Collected data entries
——————
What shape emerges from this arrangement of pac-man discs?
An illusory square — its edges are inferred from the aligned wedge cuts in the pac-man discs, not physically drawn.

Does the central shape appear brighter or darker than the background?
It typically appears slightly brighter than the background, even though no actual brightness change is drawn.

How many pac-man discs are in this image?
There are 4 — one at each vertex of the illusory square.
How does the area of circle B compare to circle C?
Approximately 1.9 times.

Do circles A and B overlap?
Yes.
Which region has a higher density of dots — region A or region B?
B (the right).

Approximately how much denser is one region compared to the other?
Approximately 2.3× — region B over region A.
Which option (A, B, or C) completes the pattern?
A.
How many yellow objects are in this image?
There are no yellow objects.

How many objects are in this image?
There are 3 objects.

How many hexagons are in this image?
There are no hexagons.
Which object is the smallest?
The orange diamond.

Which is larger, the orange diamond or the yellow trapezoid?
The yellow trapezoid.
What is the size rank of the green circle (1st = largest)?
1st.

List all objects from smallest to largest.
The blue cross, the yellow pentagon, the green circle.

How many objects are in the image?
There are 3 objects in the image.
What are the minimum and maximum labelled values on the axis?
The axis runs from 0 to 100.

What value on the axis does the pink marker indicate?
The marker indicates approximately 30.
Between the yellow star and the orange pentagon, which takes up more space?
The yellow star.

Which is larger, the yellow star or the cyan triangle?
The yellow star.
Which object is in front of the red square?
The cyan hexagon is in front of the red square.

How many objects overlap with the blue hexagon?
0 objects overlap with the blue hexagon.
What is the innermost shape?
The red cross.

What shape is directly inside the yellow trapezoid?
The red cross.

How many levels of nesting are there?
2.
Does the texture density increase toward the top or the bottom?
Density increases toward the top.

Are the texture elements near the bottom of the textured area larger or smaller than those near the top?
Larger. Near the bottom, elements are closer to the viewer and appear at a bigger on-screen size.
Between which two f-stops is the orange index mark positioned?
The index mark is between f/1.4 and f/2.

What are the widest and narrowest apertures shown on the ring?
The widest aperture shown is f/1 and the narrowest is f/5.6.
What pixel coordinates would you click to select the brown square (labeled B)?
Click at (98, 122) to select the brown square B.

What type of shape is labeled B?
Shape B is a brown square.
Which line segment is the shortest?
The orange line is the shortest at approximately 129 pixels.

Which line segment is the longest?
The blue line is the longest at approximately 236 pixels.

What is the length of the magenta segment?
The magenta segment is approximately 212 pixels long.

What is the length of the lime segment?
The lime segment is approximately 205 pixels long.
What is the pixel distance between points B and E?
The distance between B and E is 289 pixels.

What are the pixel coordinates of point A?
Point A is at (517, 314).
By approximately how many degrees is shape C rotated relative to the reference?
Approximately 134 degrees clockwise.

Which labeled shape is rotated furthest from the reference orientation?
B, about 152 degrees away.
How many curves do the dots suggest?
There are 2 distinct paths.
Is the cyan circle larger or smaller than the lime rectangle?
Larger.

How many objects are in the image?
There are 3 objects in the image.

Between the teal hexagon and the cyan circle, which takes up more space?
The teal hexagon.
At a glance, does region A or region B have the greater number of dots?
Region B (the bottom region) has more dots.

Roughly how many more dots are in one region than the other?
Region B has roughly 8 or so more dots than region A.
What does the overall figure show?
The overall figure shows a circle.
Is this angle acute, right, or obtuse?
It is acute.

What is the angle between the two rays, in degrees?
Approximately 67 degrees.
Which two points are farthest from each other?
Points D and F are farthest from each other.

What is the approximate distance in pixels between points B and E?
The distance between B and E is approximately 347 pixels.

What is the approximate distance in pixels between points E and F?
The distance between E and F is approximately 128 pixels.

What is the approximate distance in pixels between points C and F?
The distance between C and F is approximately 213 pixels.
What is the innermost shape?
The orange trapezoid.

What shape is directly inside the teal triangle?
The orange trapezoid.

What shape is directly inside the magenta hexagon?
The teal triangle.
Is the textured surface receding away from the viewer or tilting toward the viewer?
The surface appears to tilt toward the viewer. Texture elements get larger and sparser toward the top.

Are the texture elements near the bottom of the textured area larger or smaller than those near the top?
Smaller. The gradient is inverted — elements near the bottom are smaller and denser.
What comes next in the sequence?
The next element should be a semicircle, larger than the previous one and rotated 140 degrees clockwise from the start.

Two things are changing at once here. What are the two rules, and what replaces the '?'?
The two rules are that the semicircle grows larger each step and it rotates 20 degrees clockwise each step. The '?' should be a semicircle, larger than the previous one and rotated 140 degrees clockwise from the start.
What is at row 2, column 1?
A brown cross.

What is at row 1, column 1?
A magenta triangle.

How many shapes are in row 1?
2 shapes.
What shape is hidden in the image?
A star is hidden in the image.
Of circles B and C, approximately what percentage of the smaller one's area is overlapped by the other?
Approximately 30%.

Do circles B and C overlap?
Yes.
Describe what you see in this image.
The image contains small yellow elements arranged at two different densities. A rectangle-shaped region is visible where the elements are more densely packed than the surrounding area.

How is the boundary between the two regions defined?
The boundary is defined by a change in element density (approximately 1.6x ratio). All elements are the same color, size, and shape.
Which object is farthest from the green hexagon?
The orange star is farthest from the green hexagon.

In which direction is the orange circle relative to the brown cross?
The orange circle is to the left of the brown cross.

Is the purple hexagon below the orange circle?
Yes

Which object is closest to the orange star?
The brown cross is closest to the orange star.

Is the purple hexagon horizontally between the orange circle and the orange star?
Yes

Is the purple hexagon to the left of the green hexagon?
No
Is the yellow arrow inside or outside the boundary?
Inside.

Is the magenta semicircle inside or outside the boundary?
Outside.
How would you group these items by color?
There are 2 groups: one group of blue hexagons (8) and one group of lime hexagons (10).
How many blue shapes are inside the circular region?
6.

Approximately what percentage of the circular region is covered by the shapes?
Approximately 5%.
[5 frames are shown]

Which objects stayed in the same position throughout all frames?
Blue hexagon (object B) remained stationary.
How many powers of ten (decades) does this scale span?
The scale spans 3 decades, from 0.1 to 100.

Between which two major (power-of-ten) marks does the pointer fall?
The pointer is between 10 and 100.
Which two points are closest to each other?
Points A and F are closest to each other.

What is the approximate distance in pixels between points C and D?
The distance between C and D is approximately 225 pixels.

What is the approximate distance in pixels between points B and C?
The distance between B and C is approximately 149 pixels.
——————
- Set exercise -
Please return the data above exactly as given.

- The completed task -
What shape emerges from this arrangement of pac-man discs?
An illusory square — its edges are inferred from the aligned wedge cuts in the pac-man discs, not physically drawn.

Does the central shape appear brighter or darker than the background?
It typically appears slightly brighter than the background, even though no actual brightness change is drawn.

How many pac-man discs are in this image?
There are 4 — one at each vertex of the illusory square.
How does the area of circle B compare to circle C?
Approximately 1.9 times.

Do circles A and B overlap?
Yes.
Which region has a higher density of dots — region A or region B?
B (the right).

Approximately how much denser is one region compared to the other?
Approximately 2.3× — region B over region A.
Which option (A, B, or C) completes the pattern?
A.
How many yellow objects are in this image?
There are no yellow objects.

How many objects are in this image?
There are 3 objects.

How many hexagons are in this image?
There are no hexagons.
Which object is the smallest?
The orange diamond.

Which is larger, the orange diamond or the yellow trapezoid?
The yellow trapezoid.
What is the size rank of the green circle (1st = largest)?
1st.

List all objects from smallest to largest.
The blue cross, the yellow pentagon, the green circle.

How many objects are in the image?
There are 3 objects in the image.
What are the minimum and maximum labelled values on the axis?
The axis runs from 0 to 100.

What value on the axis does the pink marker indicate?
The marker indicates approximately 30.
Between the yellow star and the orange pentagon, which takes up more space?
The yellow star.

Which is larger, the yellow star or the cyan triangle?
The yellow star.
Which object is in front of the red square?
The cyan hexagon is in front of the red square.

How many objects overlap with the blue hexagon?
0 objects overlap with the blue hexagon.
What is the innermost shape?
The red cross.

What shape is directly inside the yellow trapezoid?
The red cross.

How many levels of nesting are there?
2.
Does the texture density increase toward the top or the bottom?
Density increases toward the top.

Are the texture elements near the bottom of the textured area larger or smaller than those near the top?
Larger. Near the bottom, elements are closer to the viewer and appear at a bigger on-screen size.
Between which two f-stops is the orange index mark positioned?
The index mark is between f/1.4 and f/2.

What are the widest and narrowest apertures shown on the ring?
The widest aperture shown is f/1 and the narrowest is f/5.6.
What pixel coordinates would you click to select the brown square (labeled B)?
Click at (98, 122) to select the brown square B.

What type of shape is labeled B?
Shape B is a brown square.
Which line segment is the shortest?
The orange line is the shortest at approximately 129 pixels.

Which line segment is the longest?
The blue line is the longest at approximately 236 pixels.

What is the length of the magenta segment?
The magenta segment is approximately 212 pixels long.

What is the length of the lime segment?
The lime segment is approximately 205 pixels long.
What is the pixel distance between points B and E?
The distance between B and E is 289 pixels.

What are the pixel coordinates of point A?
Point A is at (517, 314).
By approximately how many degrees is shape C rotated relative to the reference?
Approximately 134 degrees clockwise.

Which labeled shape is rotated furthest from the reference orientation?
B, about 152 degrees away.
How many curves do the dots suggest?
There are 2 distinct paths.
Is the cyan circle larger or smaller than the lime rectangle?
Larger.

How many objects are in the image?
There are 3 objects in the image.

Between the teal hexagon and the cyan circle, which takes up more space?
The teal hexagon.
At a glance, does region A or region B have the greater number of dots?
Region B (the bottom region) has more dots.

Roughly how many more dots are in one region than the other?
Region B has roughly 8 or so more dots than region A.
What does the overall figure show?
The overall figure shows a circle.
Is this angle acute, right, or obtuse?
It is acute.

What is the angle between the two rays, in degrees?
Approximately 67 degrees.
Which two points are farthest from each other?
Points D and F are farthest from each other.

What is the approximate distance in pixels between points B and E?
The distance between B and E is approximately 347 pixels.

What is the approximate distance in pixels between points E and F?
The distance between E and F is approximately 128 pixels.

What is the approximate distance in pixels between points C and F?
The distance between C and F is approximately 213 pixels.
What is the innermost shape?
The orange trapezoid.

What shape is directly inside the teal triangle?
The orange trapezoid.

What shape is directly inside the magenta hexagon?
The teal triangle.
Is the textured surface receding away from the viewer or tilting toward the viewer?
The surface appears to tilt toward the viewer. Texture elements get larger and sparser toward the top.

Are the texture elements near the bottom of the textured area larger or smaller than those near the top?
Smaller. The gradient is inverted — elements near the bottom are smaller and denser.
What comes next in the sequence?
The next element should be a semicircle, larger than the previous one and rotated 140 degrees clockwise from the start.

Two things are changing at once here. What are the two rules, and what replaces the '?'?
The two rules are that the semicircle grows larger each step and it rotates 20 degrees clockwise each step. The '?' should be a semicircle, larger than the previous one and rotated 140 degrees clockwise from the start.
What is at row 2, column 1?
A brown cross.

What is at row 1, column 1?
A magenta triangle.

How many shapes are in row 1?
2 shapes.
What shape is hidden in the image?
A star is hidden in the image.
Of circles B and C, approximately what percentage of the smaller one's area is overlapped by the other?
Approximately 30%.

Do circles B and C overlap?
Yes.
Describe what you see in this image.
The image contains small yellow elements arranged at two different densities. A rectangle-shaped region is visible where the elements are more densely packed than the surrounding area.

How is the boundary between the two regions defined?
The boundary is defined by a change in element density (approximately 1.6x ratio). All elements are the same color, size, and shape.
Which object is farthest from the green hexagon?
The orange star is farthest from the green hexagon.

In which direction is the orange circle relative to the brown cross?
The orange circle is to the left of the brown cross.

Is the purple hexagon below the orange circle?
Yes

Which object is closest to the orange star?
The brown cross is closest to the orange star.

Is the purple hexagon horizontally between the orange circle and the orange star?
Yes

Is the purple hexagon to the left of the green hexagon?
No
Is the yellow arrow inside or outside the boundary?
Inside.

Is the magenta semicircle inside or outside the boundary?
Outside.
How would you group these items by color?
There are 2 groups: one group of blue hexagons (8) and one group of lime hexagons (10).
How many blue shapes are inside the circular region?
6.

Approximately what percentage of the circular region is covered by the shapes?
Approximately 5%.
[5 frames are shown]

Which objects stayed in the same position throughout all frames?
Blue hexagon (object B) remained stationary.
How many powers of ten (decades) does this scale span?
The scale spans 3 decades, from 0.1 to 100.

Between which two major (power-of-ten) marks does the pointer fall?
The pointer is between 10 and 100.
Which two points are closest to each other?
Points A and F are closest to each other.

What is the approximate distance in pixels between points C and D?
The distance between C and D is approximately 225 pixels.

What is the approximate distance in pixels between points B and C?
The distance between B and C is approximately 149 pixels.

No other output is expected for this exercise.